======== Material for this task ========

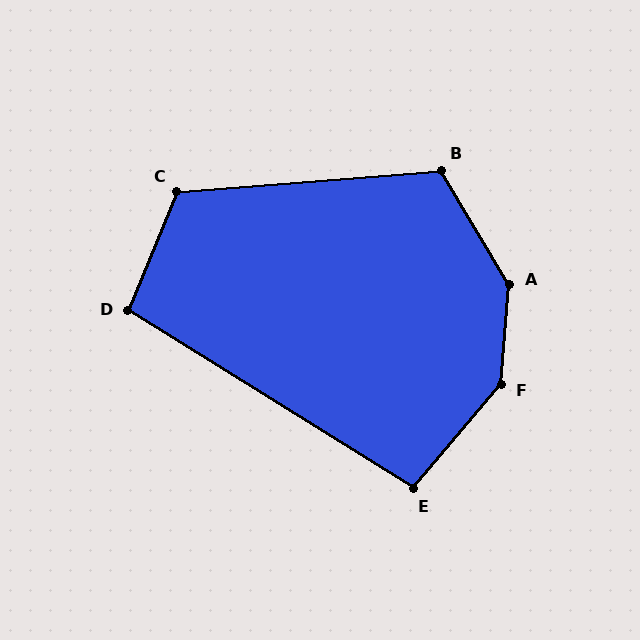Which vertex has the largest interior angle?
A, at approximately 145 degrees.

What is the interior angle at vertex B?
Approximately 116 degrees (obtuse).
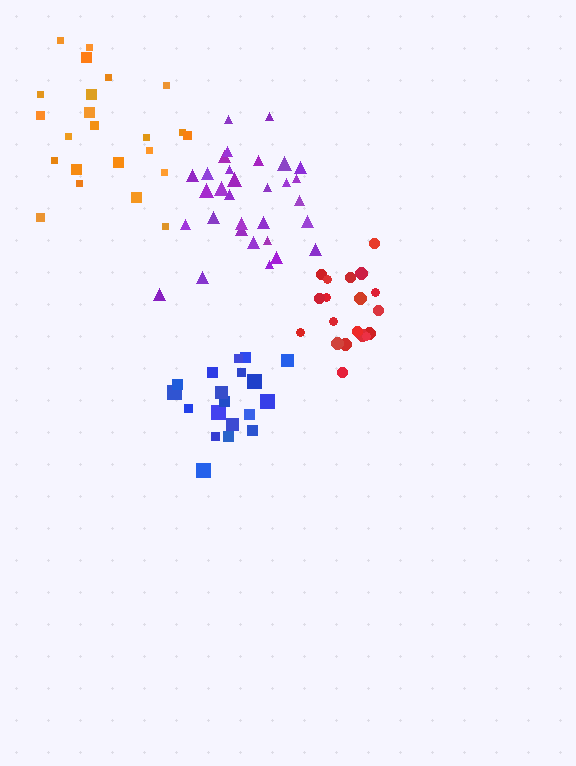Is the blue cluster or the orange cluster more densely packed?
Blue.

========
======== Material for this task ========

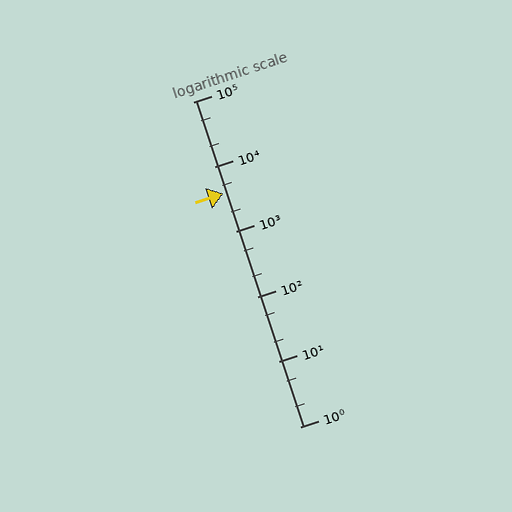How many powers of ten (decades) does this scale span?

========
======== Material for this task ========

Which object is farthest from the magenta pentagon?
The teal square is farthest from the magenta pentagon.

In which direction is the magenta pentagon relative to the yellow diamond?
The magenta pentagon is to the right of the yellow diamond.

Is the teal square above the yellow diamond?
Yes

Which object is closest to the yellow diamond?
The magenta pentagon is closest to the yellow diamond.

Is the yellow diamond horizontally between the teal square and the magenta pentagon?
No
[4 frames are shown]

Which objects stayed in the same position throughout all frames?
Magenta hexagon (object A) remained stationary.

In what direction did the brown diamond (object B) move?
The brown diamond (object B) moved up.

========

▸ What you have to do
Among the entries above, find the line with "Which object is closest" and the line with "[4 frames are shown]"; give again exactly these two lines and all lines between them.

▸ Exercise response
Which object is closest to the yellow diamond?
The magenta pentagon is closest to the yellow diamond.

Is the yellow diamond horizontally between the teal square and the magenta pentagon?
No
[4 frames are shown]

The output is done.